··· Listing ···
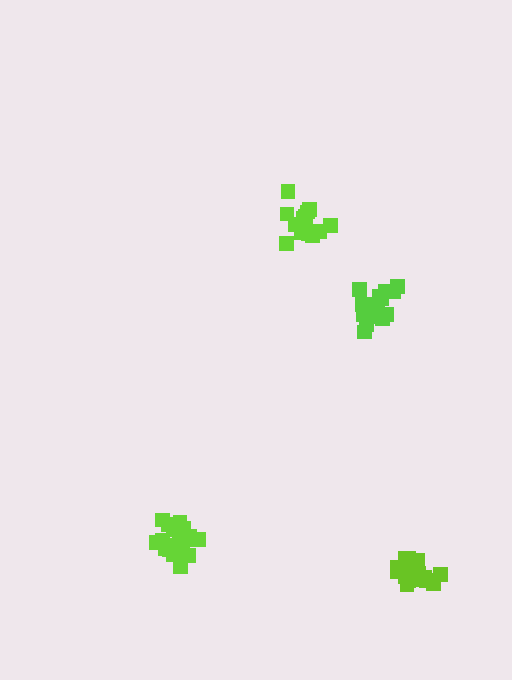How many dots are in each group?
Group 1: 21 dots, Group 2: 16 dots, Group 3: 19 dots, Group 4: 20 dots (76 total).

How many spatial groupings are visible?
There are 4 spatial groupings.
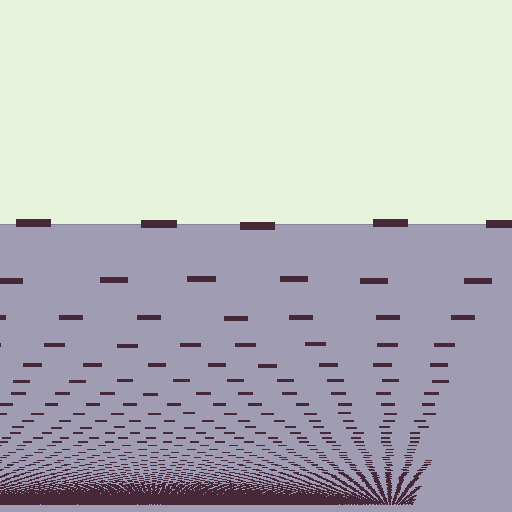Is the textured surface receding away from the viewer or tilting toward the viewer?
The surface appears to tilt toward the viewer. Texture elements get larger and sparser toward the top.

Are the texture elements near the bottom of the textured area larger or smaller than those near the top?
Smaller. The gradient is inverted — elements near the bottom are smaller and denser.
···
§ Task to carry out
Extract the closing run of lines, starting with the one containing "Are the texture" and ending at the last, exactly as written.

§ Solution for this exercise
Are the texture elements near the bottom of the textured area larger or smaller than those near the top?
Smaller. The gradient is inverted — elements near the bottom are smaller and denser.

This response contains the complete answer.